- **Exercise requirements**
Write out the material exactly. Do not include the pictures.

[Geometry question records]
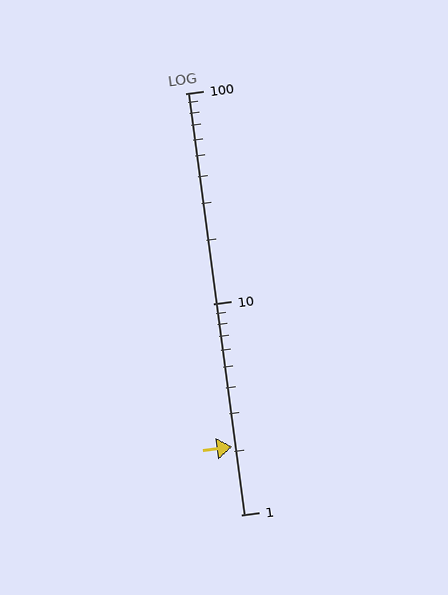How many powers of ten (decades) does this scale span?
The scale spans 2 decades, from 1 to 100.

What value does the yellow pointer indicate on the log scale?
The pointer indicates approximately 2.1.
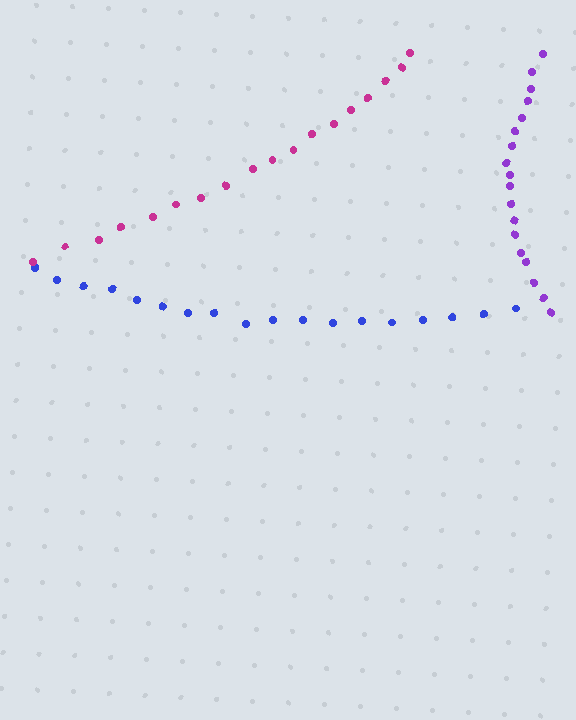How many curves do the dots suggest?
There are 3 distinct paths.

- **Finished task**
How many powers of ten (decades) does this scale span?
The scale spans 2 decades, from 1 to 100.

What value does the yellow pointer indicate on the log scale?
The pointer indicates approximately 2.1.
How many curves do the dots suggest?
There are 3 distinct paths.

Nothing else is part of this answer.